(Entries taken from a collection)
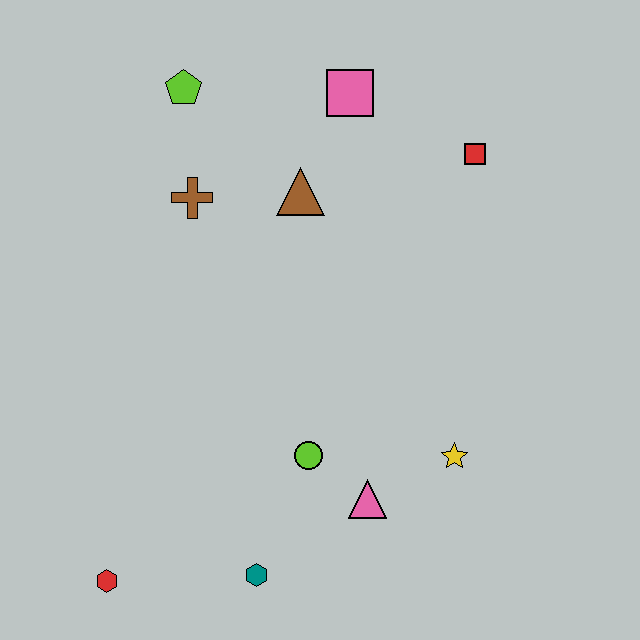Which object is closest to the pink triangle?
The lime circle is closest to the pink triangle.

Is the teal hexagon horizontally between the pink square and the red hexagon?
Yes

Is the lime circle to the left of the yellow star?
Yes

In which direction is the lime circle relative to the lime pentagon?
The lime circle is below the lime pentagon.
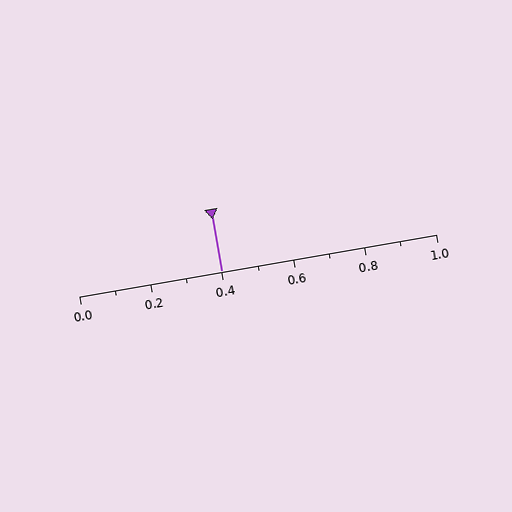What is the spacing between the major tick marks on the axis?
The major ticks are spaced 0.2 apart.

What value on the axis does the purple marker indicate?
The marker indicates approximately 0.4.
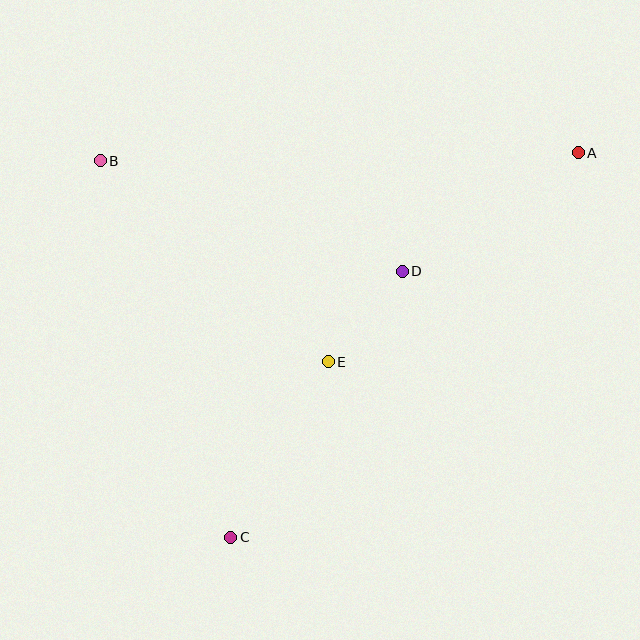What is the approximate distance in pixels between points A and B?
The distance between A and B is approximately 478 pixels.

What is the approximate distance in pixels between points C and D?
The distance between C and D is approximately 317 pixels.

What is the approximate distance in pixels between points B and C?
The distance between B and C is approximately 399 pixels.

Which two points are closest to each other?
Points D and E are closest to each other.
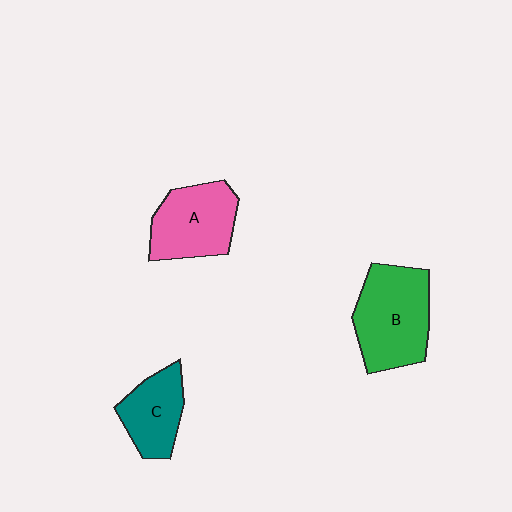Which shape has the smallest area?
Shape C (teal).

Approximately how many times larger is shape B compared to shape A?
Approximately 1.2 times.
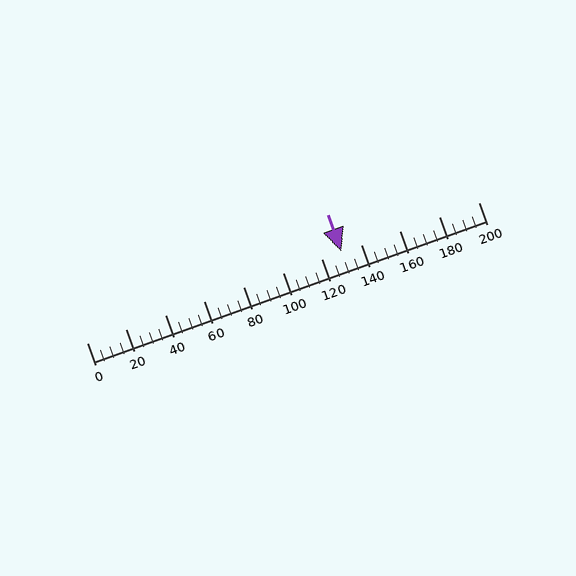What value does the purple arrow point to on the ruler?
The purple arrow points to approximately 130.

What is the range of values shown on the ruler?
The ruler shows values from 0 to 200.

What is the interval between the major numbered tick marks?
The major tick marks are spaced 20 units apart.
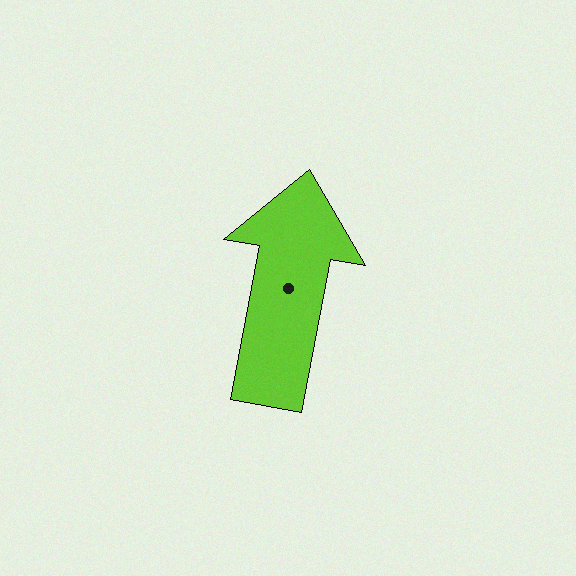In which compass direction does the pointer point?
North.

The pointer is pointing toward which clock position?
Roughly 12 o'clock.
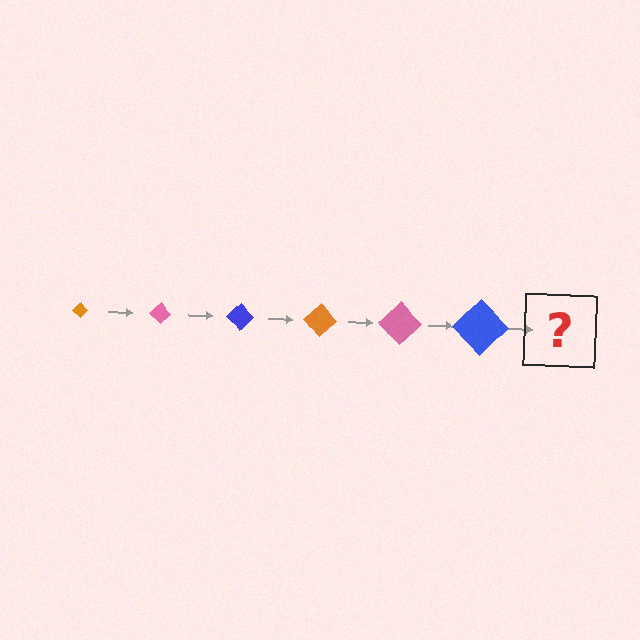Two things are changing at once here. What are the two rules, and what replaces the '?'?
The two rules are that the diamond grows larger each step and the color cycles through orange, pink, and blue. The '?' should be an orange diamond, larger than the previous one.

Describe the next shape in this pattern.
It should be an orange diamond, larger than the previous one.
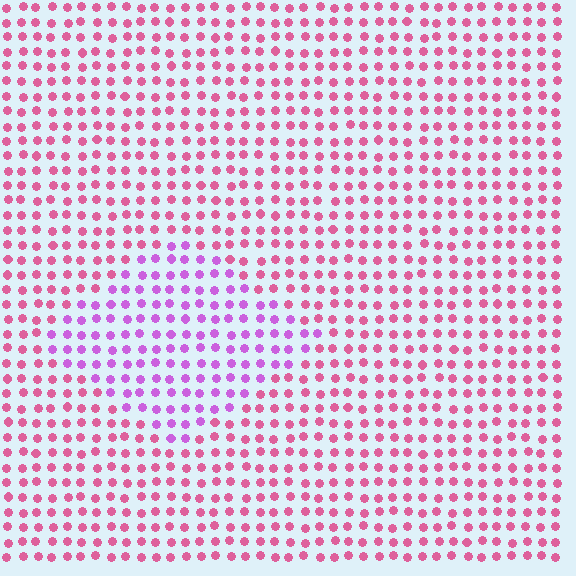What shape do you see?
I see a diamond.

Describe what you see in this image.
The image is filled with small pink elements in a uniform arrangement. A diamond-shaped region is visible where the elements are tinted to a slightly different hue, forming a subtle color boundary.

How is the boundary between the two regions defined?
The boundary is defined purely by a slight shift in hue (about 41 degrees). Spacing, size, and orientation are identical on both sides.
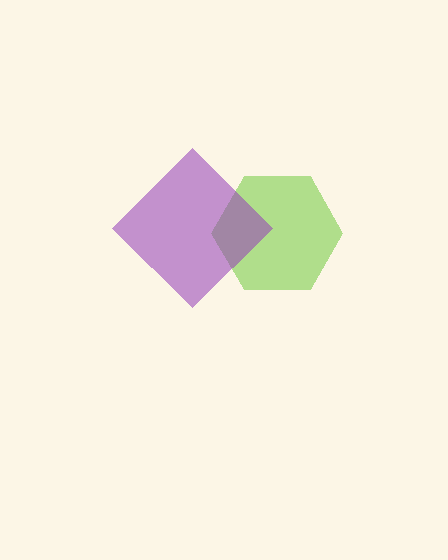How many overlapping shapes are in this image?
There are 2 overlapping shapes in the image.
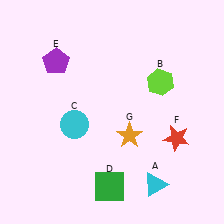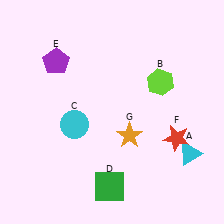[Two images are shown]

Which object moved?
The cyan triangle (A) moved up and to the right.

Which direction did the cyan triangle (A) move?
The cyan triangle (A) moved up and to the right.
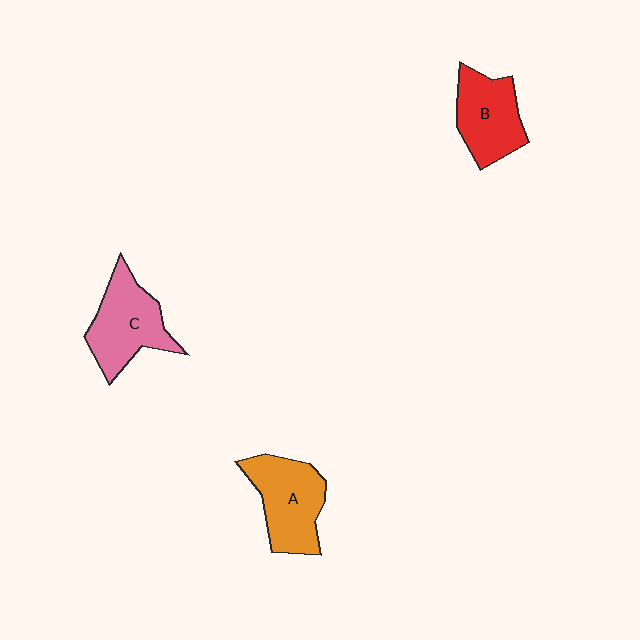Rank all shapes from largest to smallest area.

▶ **TASK PROMPT**: Extract the full listing exactly, with the pictures left out.

▶ **THE OUTPUT**:
Which object is closest to the pink triangle?
The lime circle is closest to the pink triangle.

Is the teal hexagon horizontally between the pink square and the red hexagon?
Yes

Is the lime circle to the left of the yellow star?
Yes

In which direction is the lime circle relative to the lime pentagon?
The lime circle is below the lime pentagon.
What is the spacing between the major tick marks on the axis?
The major ticks are spaced 0.2 apart.

What value on the axis does the purple marker indicate?
The marker indicates approximately 0.4.
What is the approximate distance in pixels between points A and B?
The distance between A and B is approximately 478 pixels.

What is the approximate distance in pixels between points C and D?
The distance between C and D is approximately 317 pixels.

What is the approximate distance in pixels between points B and C?
The distance between B and C is approximately 399 pixels.

Which two points are closest to each other?
Points D and E are closest to each other.
Which shape has the smallest area?
Shape C (teal).

Approximately how many times larger is shape B compared to shape A?
Approximately 1.2 times.
What value does the purple arrow point to on the ruler?
The purple arrow points to approximately 130.

What is the range of values shown on the ruler?
The ruler shows values from 0 to 200.

What is the interval between the major numbered tick marks?
The major tick marks are spaced 20 units apart.
In which compass direction does the pointer point?
North.

The pointer is pointing toward which clock position?
Roughly 12 o'clock.
Two things are changing at once here. What are the two rules, and what replaces the '?'?
The two rules are that the diamond grows larger each step and the color cycles through orange, pink, and blue. The '?' should be an orange diamond, larger than the previous one.

Describe the next shape in this pattern.
It should be an orange diamond, larger than the previous one.
What shape do you see?
I see a diamond.

Describe what you see in this image.
The image is filled with small pink elements in a uniform arrangement. A diamond-shaped region is visible where the elements are tinted to a slightly different hue, forming a subtle color boundary.

How is the boundary between the two regions defined?
The boundary is defined purely by a slight shift in hue (about 41 degrees). Spacing, size, and orientation are identical on both sides.
How many overlapping shapes are in this image?
There are 2 overlapping shapes in the image.
[Two images are shown]

Which object moved?
The cyan triangle (A) moved up and to the right.

Which direction did the cyan triangle (A) move?
The cyan triangle (A) moved up and to the right.
Rank all shapes from largest to smallest area.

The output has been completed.